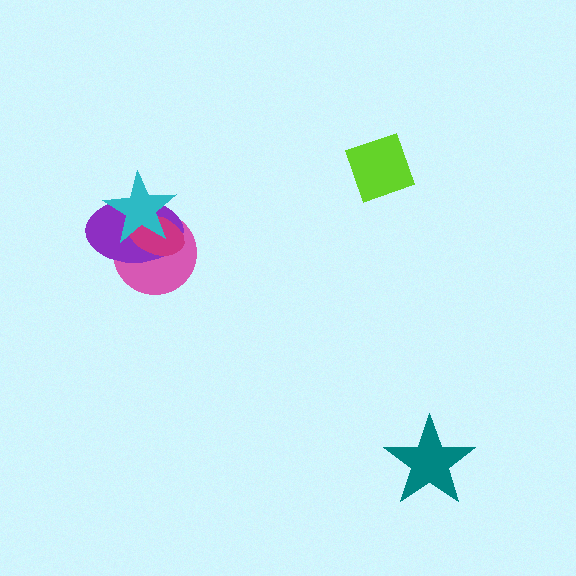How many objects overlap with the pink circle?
3 objects overlap with the pink circle.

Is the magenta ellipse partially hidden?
Yes, it is partially covered by another shape.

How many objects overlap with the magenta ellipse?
3 objects overlap with the magenta ellipse.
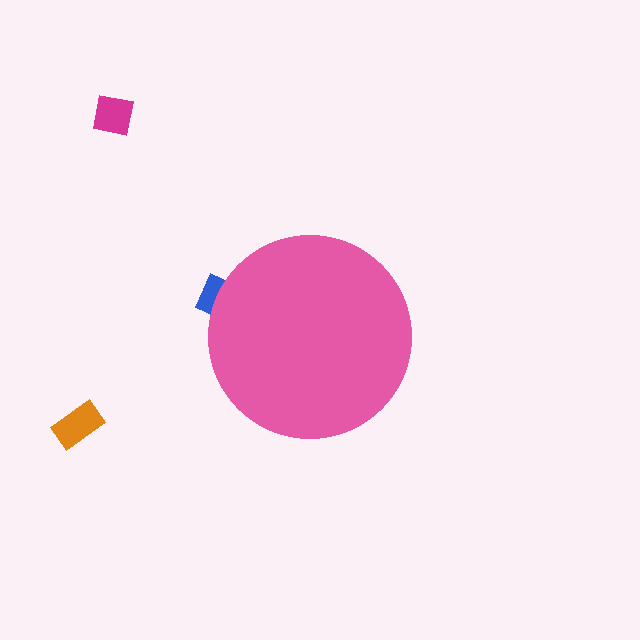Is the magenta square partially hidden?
No, the magenta square is fully visible.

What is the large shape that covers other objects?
A pink circle.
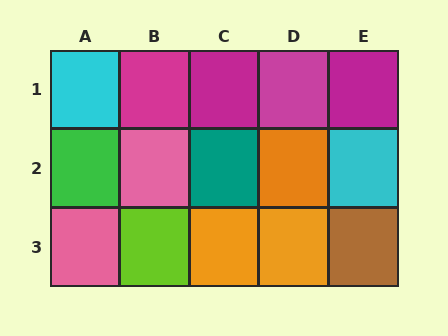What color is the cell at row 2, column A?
Green.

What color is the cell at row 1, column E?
Magenta.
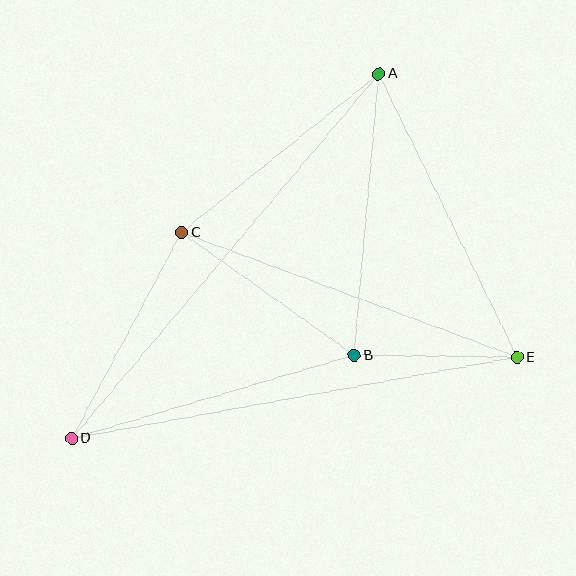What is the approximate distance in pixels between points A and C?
The distance between A and C is approximately 253 pixels.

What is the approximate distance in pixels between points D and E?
The distance between D and E is approximately 453 pixels.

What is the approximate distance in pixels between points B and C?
The distance between B and C is approximately 212 pixels.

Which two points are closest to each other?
Points B and E are closest to each other.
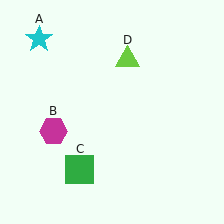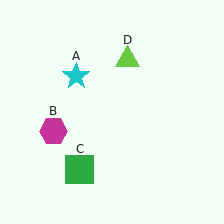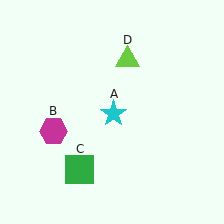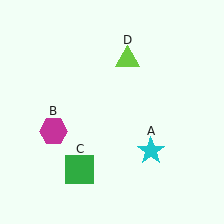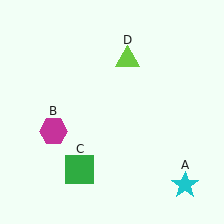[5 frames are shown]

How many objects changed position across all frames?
1 object changed position: cyan star (object A).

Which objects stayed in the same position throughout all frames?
Magenta hexagon (object B) and green square (object C) and lime triangle (object D) remained stationary.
········
> [Given task] Transcribe every entry above exactly. Omit all pictures.

> [Result]
How many objects overlap with the pink circle?
3 objects overlap with the pink circle.

Is the magenta ellipse partially hidden?
Yes, it is partially covered by another shape.

How many objects overlap with the magenta ellipse?
3 objects overlap with the magenta ellipse.
Is the magenta square partially hidden?
No, the magenta square is fully visible.

What is the large shape that covers other objects?
A pink circle.
What color is the cell at row 2, column A?
Green.

What color is the cell at row 1, column E?
Magenta.
What is the approximate distance in pixels between points A and C?
The distance between A and C is approximately 253 pixels.

What is the approximate distance in pixels between points D and E?
The distance between D and E is approximately 453 pixels.

What is the approximate distance in pixels between points B and C?
The distance between B and C is approximately 212 pixels.

Which two points are closest to each other?
Points B and E are closest to each other.
[5 frames are shown]

How many objects changed position across all frames?
1 object changed position: cyan star (object A).

Which objects stayed in the same position throughout all frames?
Magenta hexagon (object B) and green square (object C) and lime triangle (object D) remained stationary.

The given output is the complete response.